• [Supplied records]:
>>>
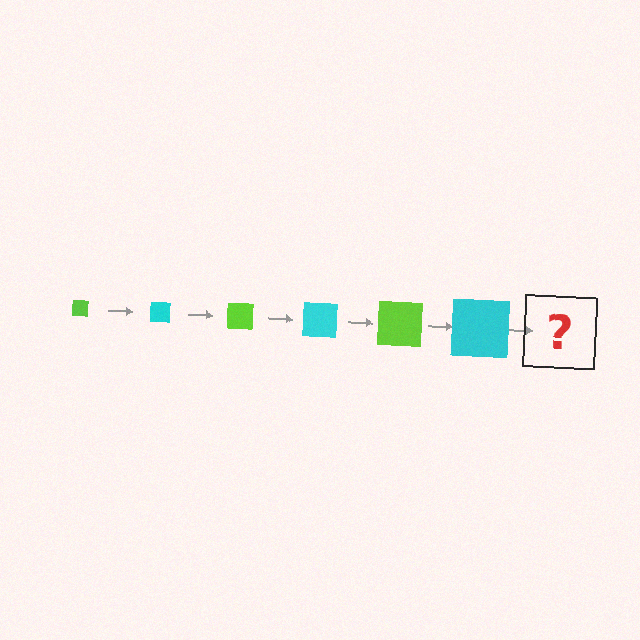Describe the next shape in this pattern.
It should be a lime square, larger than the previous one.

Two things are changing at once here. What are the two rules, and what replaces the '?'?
<<<
>>>
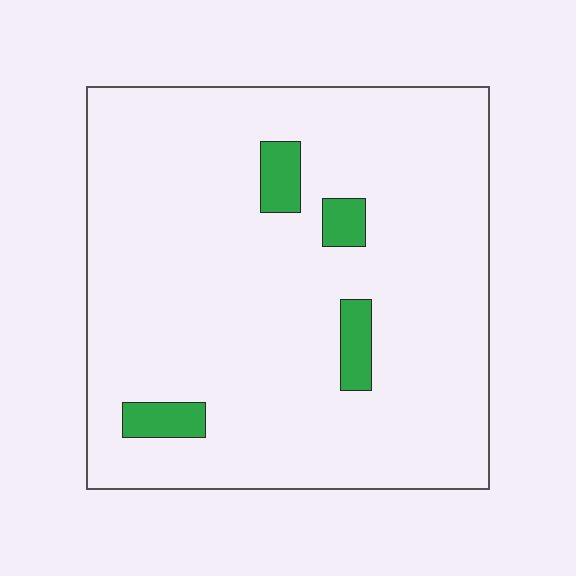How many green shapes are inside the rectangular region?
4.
<<<
>>>
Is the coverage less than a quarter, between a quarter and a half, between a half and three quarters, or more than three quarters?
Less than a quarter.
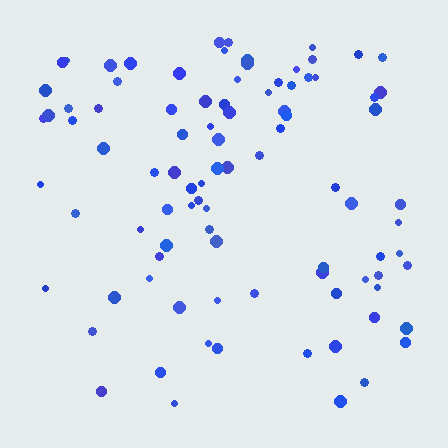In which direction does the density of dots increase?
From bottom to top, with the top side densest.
<<<
• [Stated goal]:
Write out again exactly the lines above from the one with "Describe the next shape in this pattern." through the one with "Two things are", adding no other lines and no pictures.

• [Completed exercise]:
Describe the next shape in this pattern.
It should be a lime square, larger than the previous one.

Two things are changing at once here. What are the two rules, and what replaces the '?'?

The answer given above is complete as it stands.